**Task**
Would you return the run of lines that starts at the one with "Rank all shapes" and ends at the one with "How many times", ends included, exactly as written and without the images?

**Records supplied**
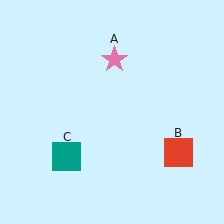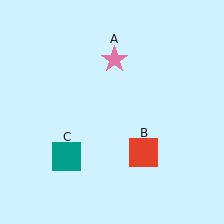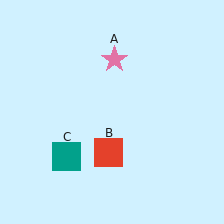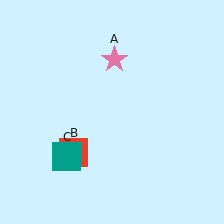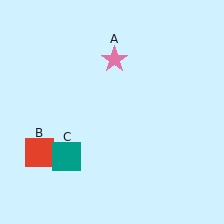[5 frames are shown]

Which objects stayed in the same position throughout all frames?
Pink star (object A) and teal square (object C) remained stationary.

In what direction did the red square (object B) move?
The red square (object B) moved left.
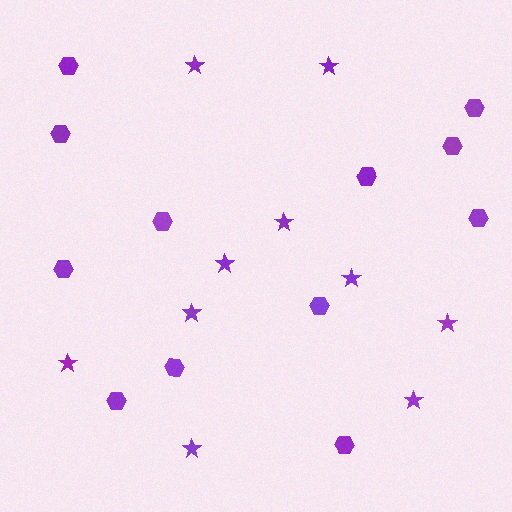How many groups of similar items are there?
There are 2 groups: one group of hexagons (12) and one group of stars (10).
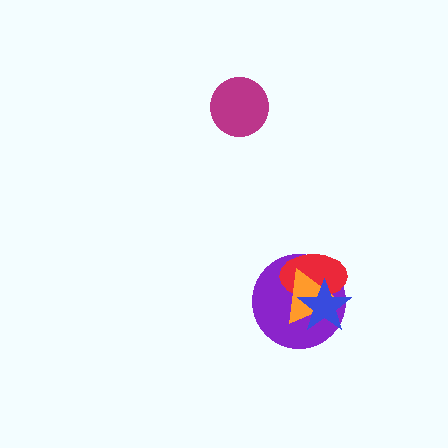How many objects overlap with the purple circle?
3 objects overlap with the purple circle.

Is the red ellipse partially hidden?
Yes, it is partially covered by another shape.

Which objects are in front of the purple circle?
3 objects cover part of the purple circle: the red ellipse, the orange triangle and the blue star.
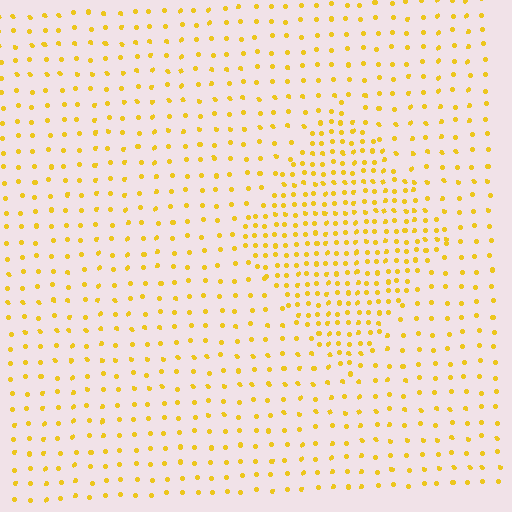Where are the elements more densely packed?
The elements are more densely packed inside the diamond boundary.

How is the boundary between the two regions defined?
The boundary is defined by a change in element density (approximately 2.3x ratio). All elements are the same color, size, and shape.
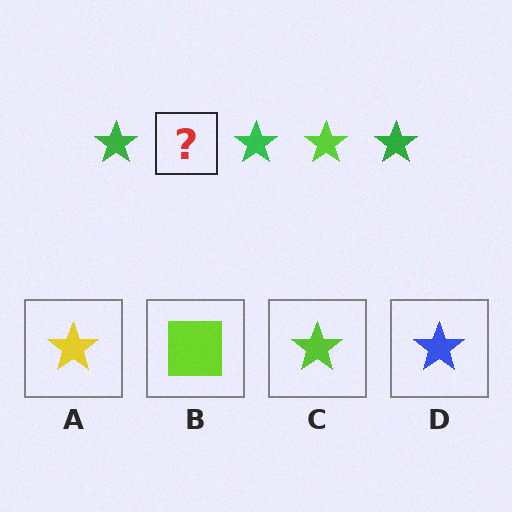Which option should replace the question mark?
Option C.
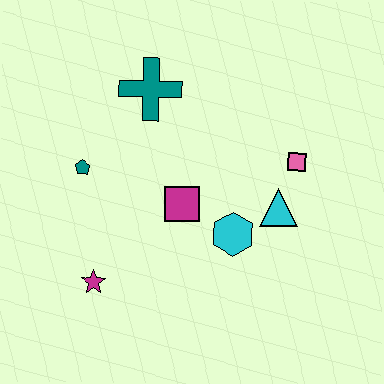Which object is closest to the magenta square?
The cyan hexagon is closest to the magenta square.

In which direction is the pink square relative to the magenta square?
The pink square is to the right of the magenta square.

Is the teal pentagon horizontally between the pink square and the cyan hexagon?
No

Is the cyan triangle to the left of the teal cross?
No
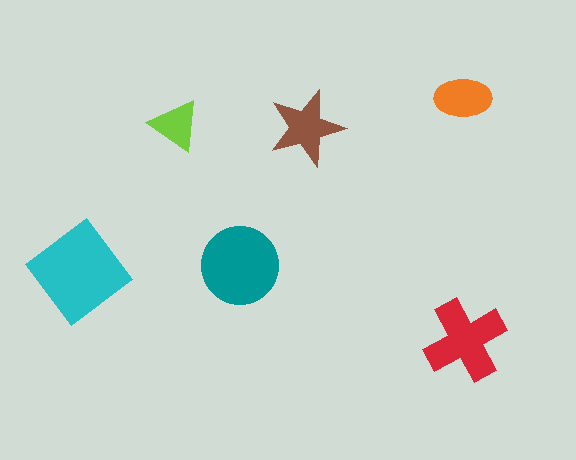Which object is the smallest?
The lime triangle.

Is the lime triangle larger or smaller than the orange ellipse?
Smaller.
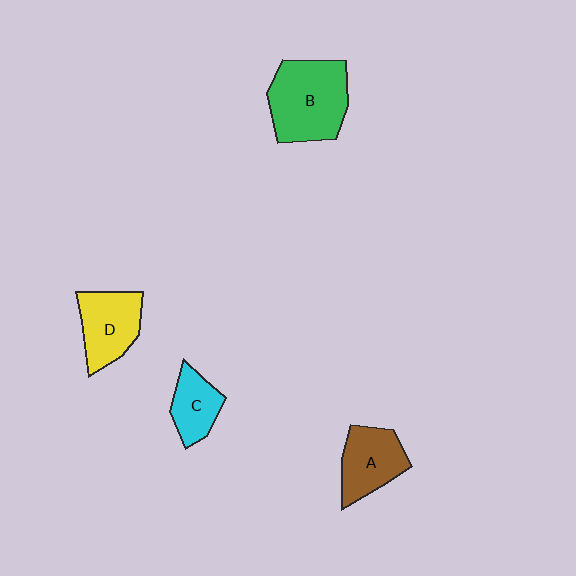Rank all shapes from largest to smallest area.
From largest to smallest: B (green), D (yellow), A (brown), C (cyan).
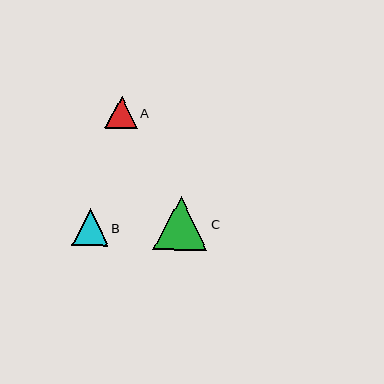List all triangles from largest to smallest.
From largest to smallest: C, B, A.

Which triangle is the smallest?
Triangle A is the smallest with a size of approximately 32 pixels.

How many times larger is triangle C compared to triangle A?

...

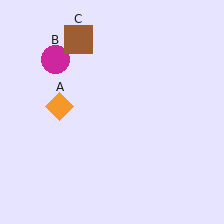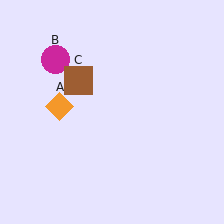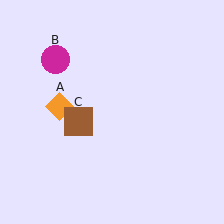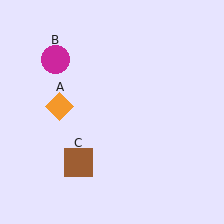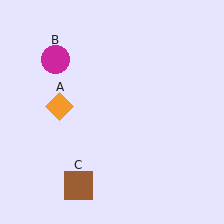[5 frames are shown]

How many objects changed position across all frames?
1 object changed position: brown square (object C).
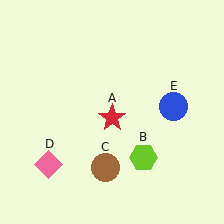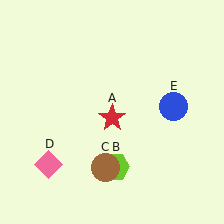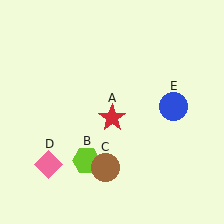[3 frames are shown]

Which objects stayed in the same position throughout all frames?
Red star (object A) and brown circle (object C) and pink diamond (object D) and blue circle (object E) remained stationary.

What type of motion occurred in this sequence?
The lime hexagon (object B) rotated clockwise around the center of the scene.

**Written solution**
Rank all shapes from largest to smallest area.
From largest to smallest: B (green), D (yellow), A (brown), C (cyan).
List all triangles from largest to smallest.
From largest to smallest: C, B, A.

Which triangle is the smallest?
Triangle A is the smallest with a size of approximately 32 pixels.

How many times larger is triangle C compared to triangle A?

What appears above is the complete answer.